Provided data =
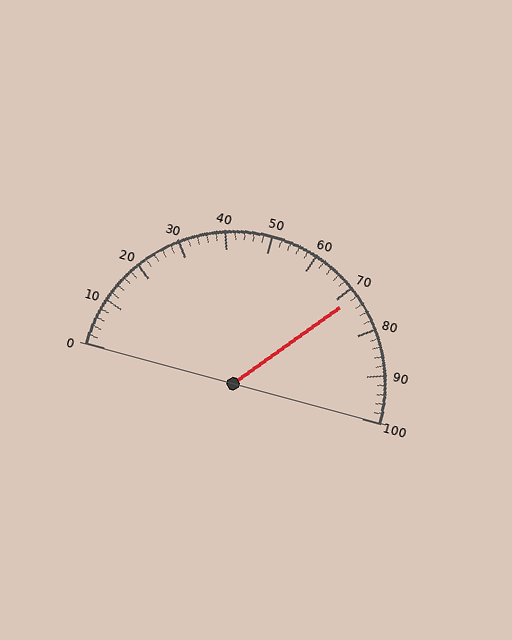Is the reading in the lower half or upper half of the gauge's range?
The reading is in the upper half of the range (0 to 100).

* * *

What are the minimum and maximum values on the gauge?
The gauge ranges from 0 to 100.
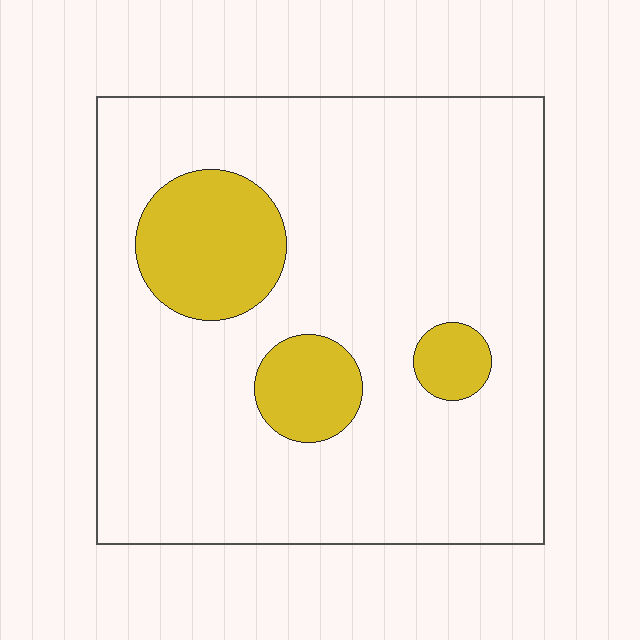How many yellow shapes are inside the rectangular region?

--

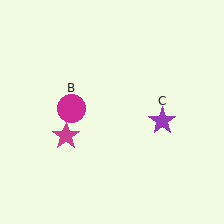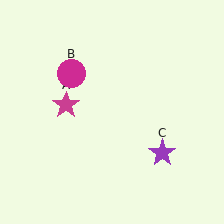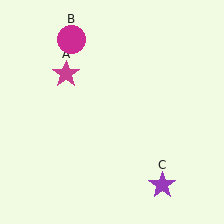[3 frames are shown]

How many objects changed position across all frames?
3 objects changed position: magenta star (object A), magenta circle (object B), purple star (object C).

Problem = Go up to the line with "What are the" and retype exactly from there through the line with "How many yellow". Leave out pictures.

Solution below =
What are the minimum and maximum values on the gauge?
The gauge ranges from 0 to 100.
How many yellow shapes are inside the rectangular region?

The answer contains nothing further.